== Exercise directions ==
Omit all pictures and transcribe only the lines in the entries below that run from the line with "How many distinct" through the line with "Between which two".

::::::::

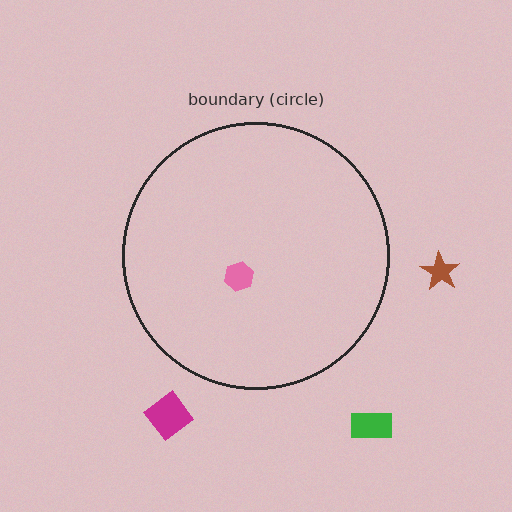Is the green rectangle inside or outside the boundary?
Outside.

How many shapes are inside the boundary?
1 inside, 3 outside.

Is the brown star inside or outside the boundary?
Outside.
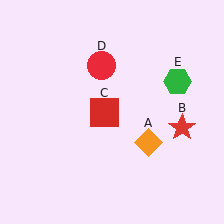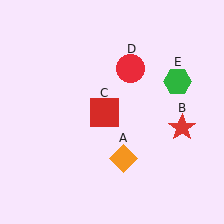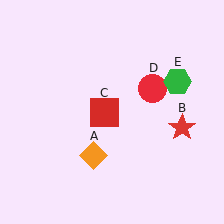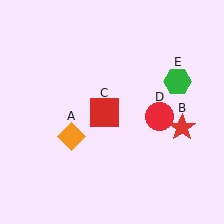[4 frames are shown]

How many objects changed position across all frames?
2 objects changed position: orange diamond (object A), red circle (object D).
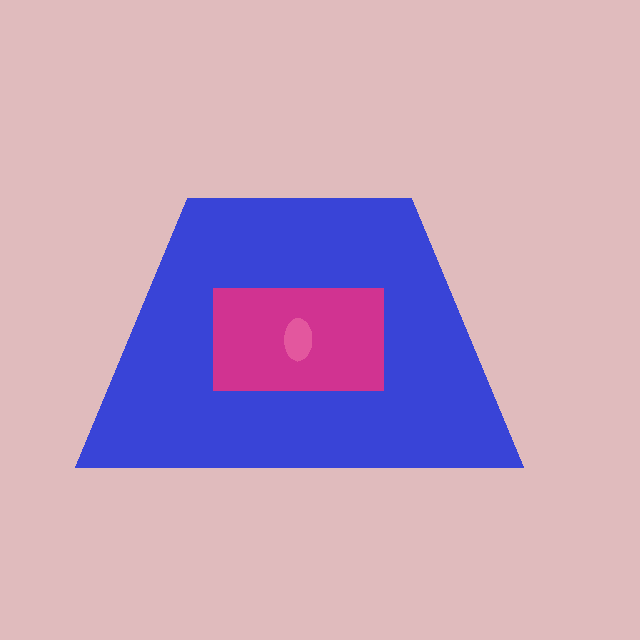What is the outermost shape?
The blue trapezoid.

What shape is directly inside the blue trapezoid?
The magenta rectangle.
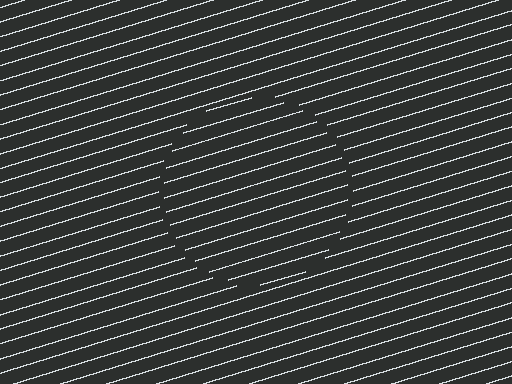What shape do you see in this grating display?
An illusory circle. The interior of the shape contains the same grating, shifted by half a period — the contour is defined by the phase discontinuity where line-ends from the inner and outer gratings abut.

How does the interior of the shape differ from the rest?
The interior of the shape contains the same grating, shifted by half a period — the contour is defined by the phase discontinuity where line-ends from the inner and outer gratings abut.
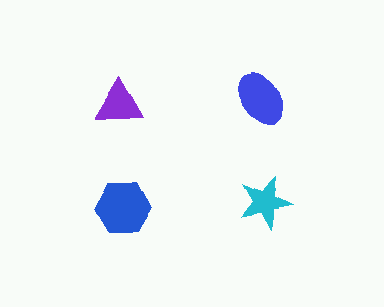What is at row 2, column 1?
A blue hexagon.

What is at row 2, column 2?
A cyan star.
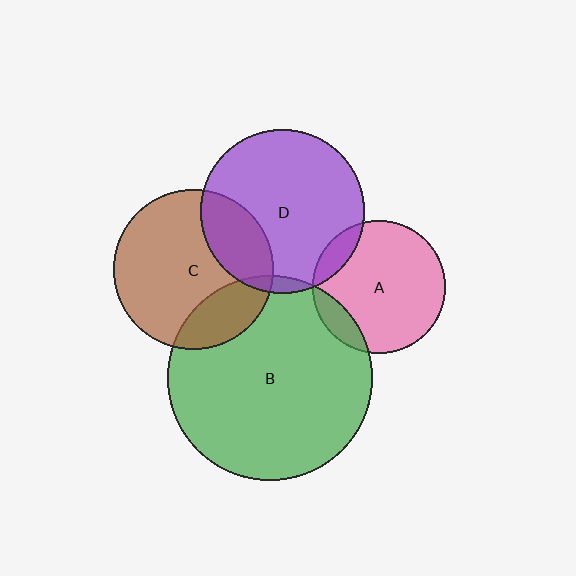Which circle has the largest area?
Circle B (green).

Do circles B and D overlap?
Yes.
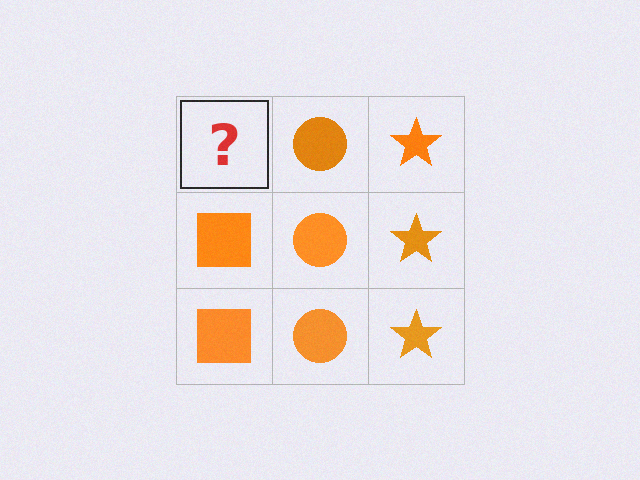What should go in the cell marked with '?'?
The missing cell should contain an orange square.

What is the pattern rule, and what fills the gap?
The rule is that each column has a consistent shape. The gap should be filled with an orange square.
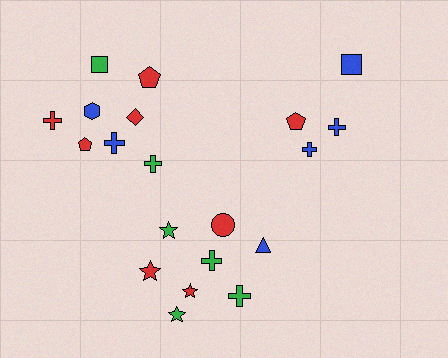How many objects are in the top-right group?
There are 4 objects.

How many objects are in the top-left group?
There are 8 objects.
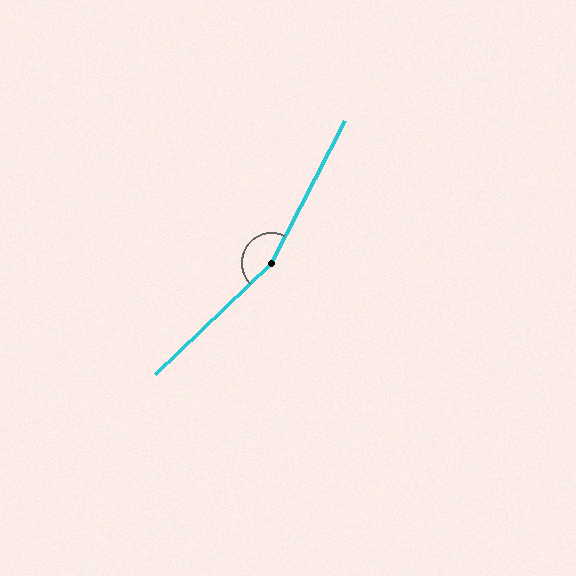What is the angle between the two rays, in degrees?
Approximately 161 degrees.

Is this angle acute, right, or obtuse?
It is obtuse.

::::::::

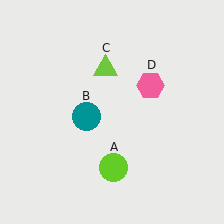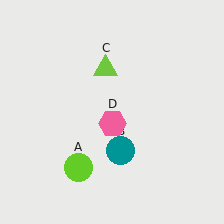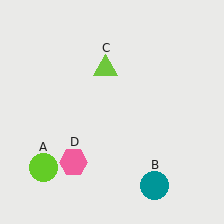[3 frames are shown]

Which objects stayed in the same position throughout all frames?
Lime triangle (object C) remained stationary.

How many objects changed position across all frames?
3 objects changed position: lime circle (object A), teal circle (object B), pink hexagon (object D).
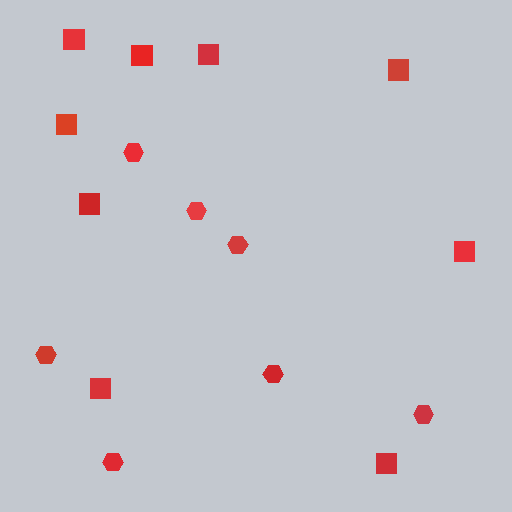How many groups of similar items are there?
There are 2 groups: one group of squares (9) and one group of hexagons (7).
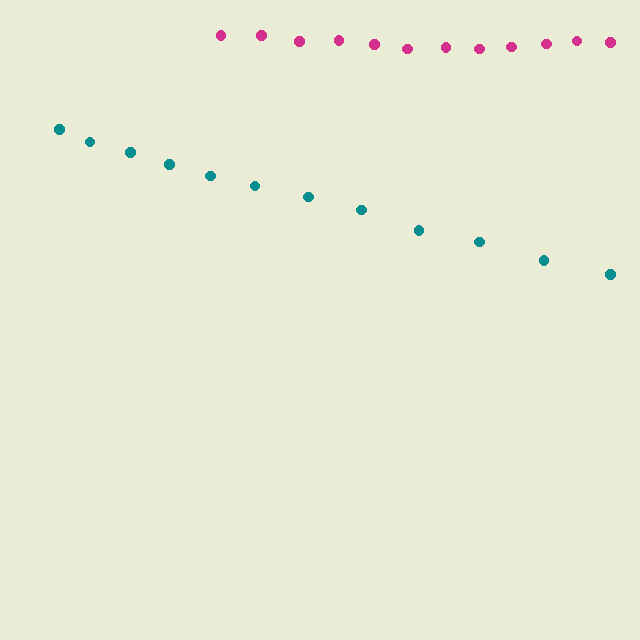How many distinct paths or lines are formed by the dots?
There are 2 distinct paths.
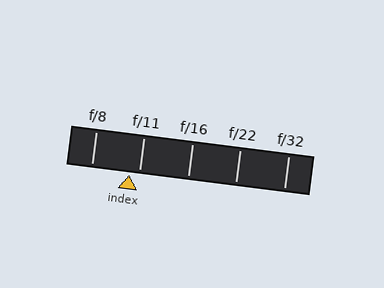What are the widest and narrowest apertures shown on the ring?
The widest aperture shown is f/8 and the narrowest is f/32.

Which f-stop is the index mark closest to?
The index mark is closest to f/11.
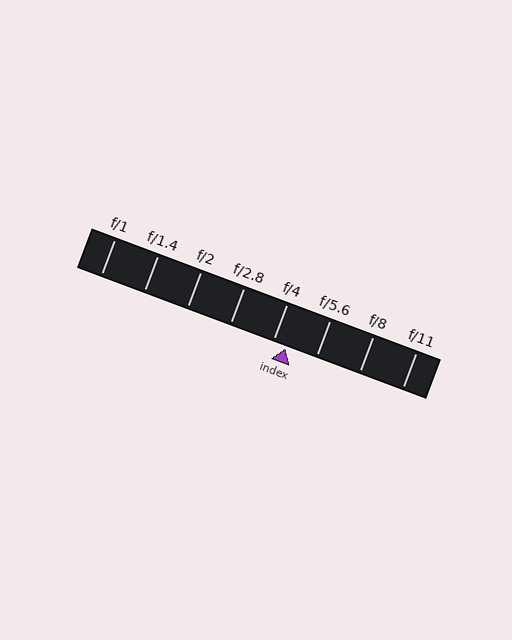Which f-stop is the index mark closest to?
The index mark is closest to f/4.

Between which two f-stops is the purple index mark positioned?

::::::::

== In response ==
How many distinct paths or lines are formed by the dots?
There are 2 distinct paths.
What are the widest and narrowest apertures shown on the ring?
The widest aperture shown is f/8 and the narrowest is f/32.

Which f-stop is the index mark closest to?
The index mark is closest to f/11.
Which f-stop is the index mark closest to?
The index mark is closest to f/4.

Between which two f-stops is the purple index mark positioned?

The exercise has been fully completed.